▶ **GIVEN RECORDS**:

========

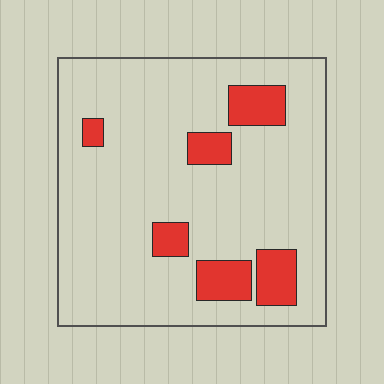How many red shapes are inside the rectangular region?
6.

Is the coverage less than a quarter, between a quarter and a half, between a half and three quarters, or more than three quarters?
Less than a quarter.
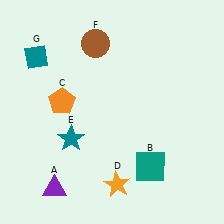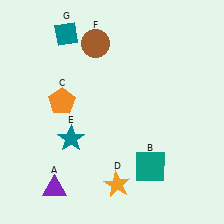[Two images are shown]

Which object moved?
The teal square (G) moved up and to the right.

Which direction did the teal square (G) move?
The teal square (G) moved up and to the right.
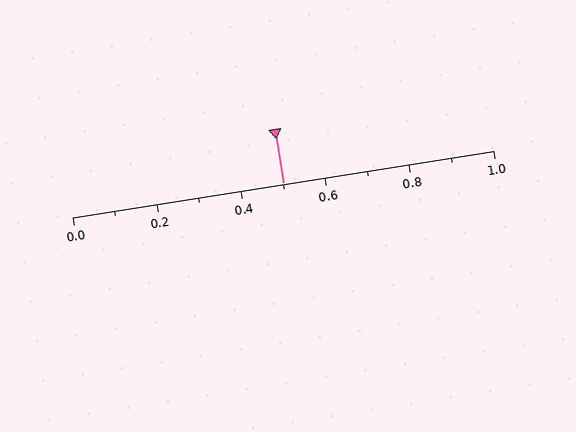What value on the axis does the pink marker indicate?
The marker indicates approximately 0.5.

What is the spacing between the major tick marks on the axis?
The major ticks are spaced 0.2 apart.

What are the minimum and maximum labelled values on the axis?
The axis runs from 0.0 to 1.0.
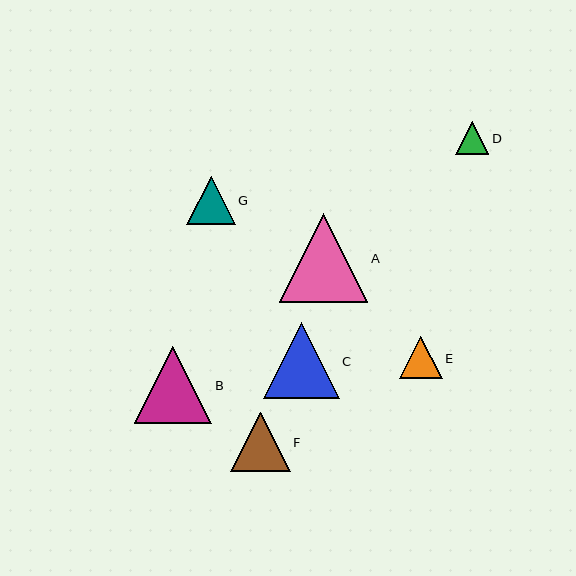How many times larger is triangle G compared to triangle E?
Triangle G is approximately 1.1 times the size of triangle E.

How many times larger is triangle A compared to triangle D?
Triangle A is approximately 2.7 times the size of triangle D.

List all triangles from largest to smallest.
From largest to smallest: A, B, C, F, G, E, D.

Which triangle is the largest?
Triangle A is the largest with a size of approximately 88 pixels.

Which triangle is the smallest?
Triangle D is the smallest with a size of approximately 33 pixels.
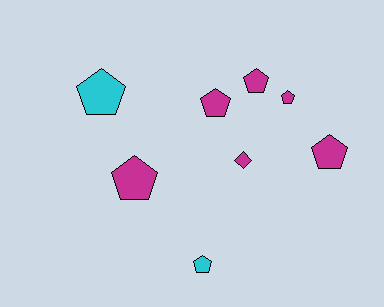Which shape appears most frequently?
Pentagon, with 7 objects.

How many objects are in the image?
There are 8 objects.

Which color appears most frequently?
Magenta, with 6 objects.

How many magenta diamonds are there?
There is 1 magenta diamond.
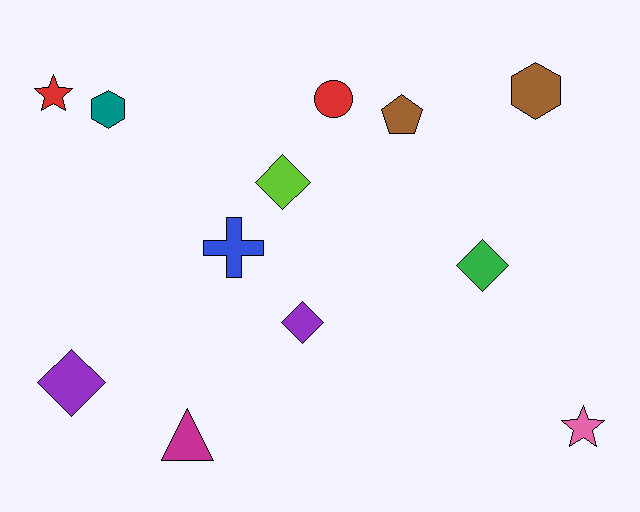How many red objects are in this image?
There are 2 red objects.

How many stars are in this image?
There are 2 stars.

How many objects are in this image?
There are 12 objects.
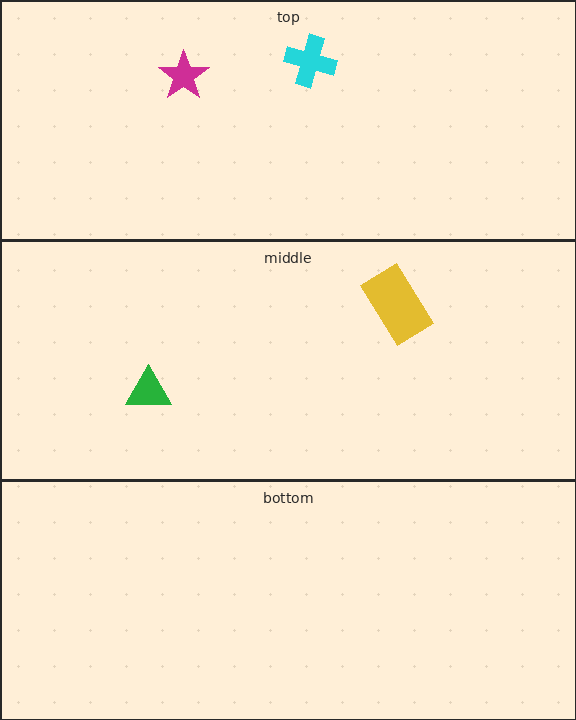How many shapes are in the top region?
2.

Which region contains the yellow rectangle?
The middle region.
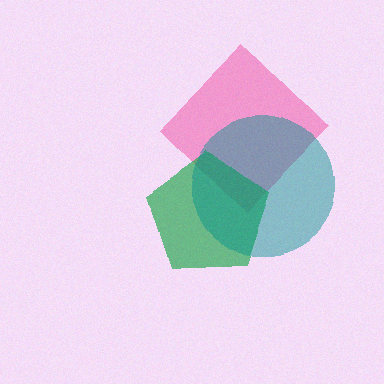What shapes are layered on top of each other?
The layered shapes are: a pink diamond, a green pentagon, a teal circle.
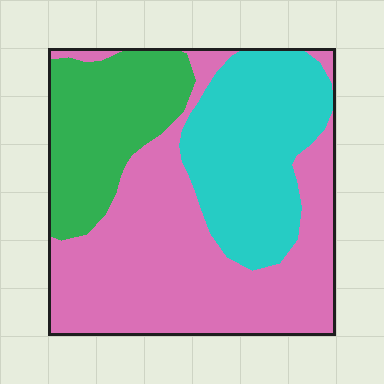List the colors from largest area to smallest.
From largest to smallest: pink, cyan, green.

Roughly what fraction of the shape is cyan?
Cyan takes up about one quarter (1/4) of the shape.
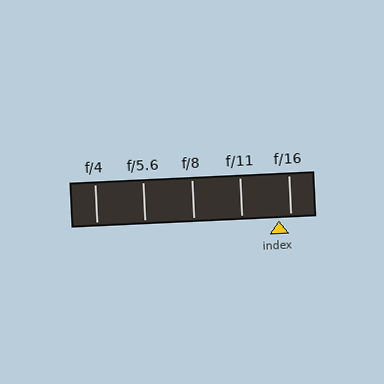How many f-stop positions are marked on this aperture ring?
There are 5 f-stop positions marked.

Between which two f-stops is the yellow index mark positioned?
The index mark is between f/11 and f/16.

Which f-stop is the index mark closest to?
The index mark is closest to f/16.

========

▶ **DO THIS**: Leave out the pictures and reproduce the rest of the listing exactly.

▶ **SOLUTION FOR THIS PROBLEM**:
How many red shapes are inside the rectangular region?
6.

Is the coverage less than a quarter, between a quarter and a half, between a half and three quarters, or more than three quarters?
Less than a quarter.
[Two images are shown]

Which object moved?
The teal square (G) moved up and to the right.

Which direction did the teal square (G) move?
The teal square (G) moved up and to the right.
What value on the axis does the pink marker indicate?
The marker indicates approximately 0.5.

What is the spacing between the major tick marks on the axis?
The major ticks are spaced 0.2 apart.

What are the minimum and maximum labelled values on the axis?
The axis runs from 0.0 to 1.0.
How many times larger is triangle G compared to triangle E?
Triangle G is approximately 1.1 times the size of triangle E.

How many times larger is triangle A compared to triangle D?
Triangle A is approximately 2.7 times the size of triangle D.

List all triangles from largest to smallest.
From largest to smallest: A, B, C, F, G, E, D.

Which triangle is the largest?
Triangle A is the largest with a size of approximately 88 pixels.

Which triangle is the smallest?
Triangle D is the smallest with a size of approximately 33 pixels.
Which shape appears most frequently?
Pentagon, with 7 objects.

How many objects are in the image?
There are 8 objects.

Which color appears most frequently?
Magenta, with 6 objects.

How many magenta diamonds are there?
There is 1 magenta diamond.
How many red objects are in this image?
There are 2 red objects.

How many stars are in this image?
There are 2 stars.

How many objects are in this image?
There are 12 objects.
How many shapes are in the top region?
2.

Which region contains the yellow rectangle?
The middle region.
What shapes are layered on top of each other?
The layered shapes are: a pink diamond, a green pentagon, a teal circle.
List the colors from largest area to smallest.
From largest to smallest: pink, cyan, green.

Roughly what fraction of the shape is cyan?
Cyan takes up about one quarter (1/4) of the shape.
How many f-stop positions are marked on this aperture ring?
There are 5 f-stop positions marked.

Between which two f-stops is the yellow index mark positioned?
The index mark is between f/11 and f/16.

Which f-stop is the index mark closest to?
The index mark is closest to f/16.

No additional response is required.